*** Opening of AVAILABLE DATA ***

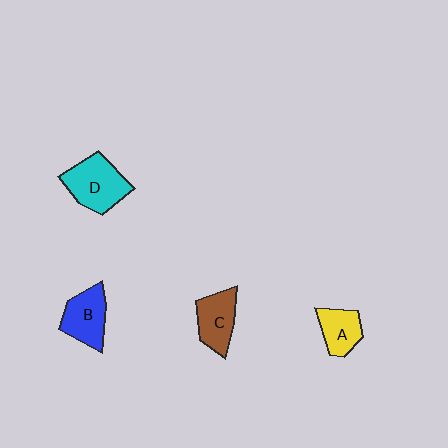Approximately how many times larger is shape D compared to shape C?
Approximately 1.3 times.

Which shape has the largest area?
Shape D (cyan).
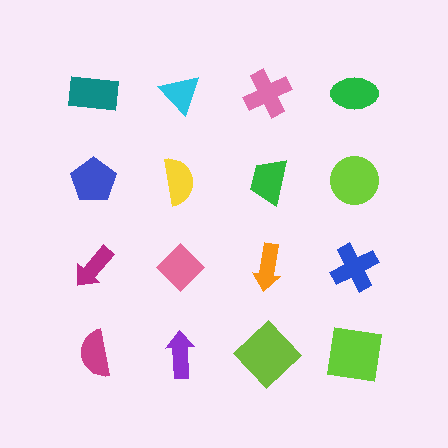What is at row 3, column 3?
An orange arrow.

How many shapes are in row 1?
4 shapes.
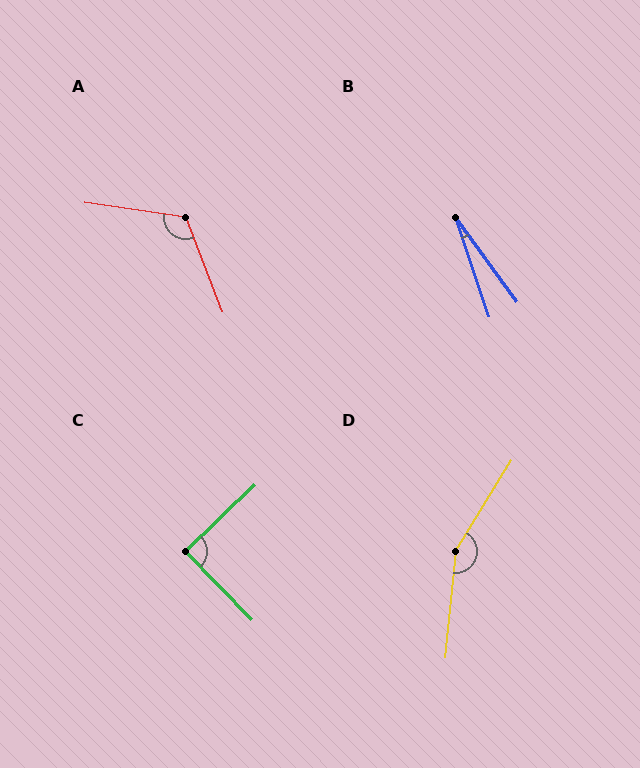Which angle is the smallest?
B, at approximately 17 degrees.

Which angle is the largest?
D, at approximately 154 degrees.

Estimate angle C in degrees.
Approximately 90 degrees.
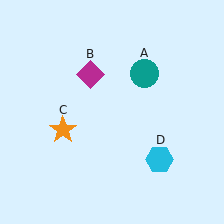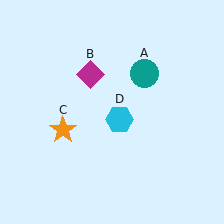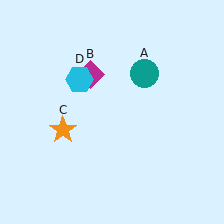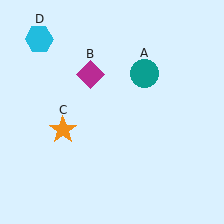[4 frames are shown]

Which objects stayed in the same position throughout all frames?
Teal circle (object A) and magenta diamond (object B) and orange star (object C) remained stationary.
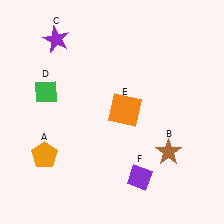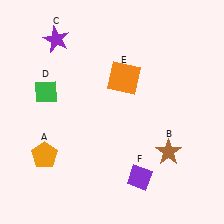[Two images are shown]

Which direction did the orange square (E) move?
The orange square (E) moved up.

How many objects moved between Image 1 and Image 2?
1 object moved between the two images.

*** Close of AVAILABLE DATA ***

**TO DO:**
Restate every line of the listing exactly. Pictures are not part of the copy.

**SOLUTION FOR THIS PROBLEM:**
Approximately how many times larger is shape D compared to shape C?
Approximately 1.3 times.

Which shape has the largest area?
Shape D (cyan).
What is at row 3, column 3?
An orange arrow.

How many shapes are in row 1?
4 shapes.
Which angle is the smallest?
B, at approximately 17 degrees.

Which angle is the largest?
D, at approximately 154 degrees.

Estimate angle C in degrees.
Approximately 90 degrees.
[4 frames are shown]

Which objects stayed in the same position throughout all frames?
Teal circle (object A) and magenta diamond (object B) and orange star (object C) remained stationary.
[Two images are shown]

Which direction did the orange square (E) move?
The orange square (E) moved up.

How many objects moved between Image 1 and Image 2?
1 object moved between the two images.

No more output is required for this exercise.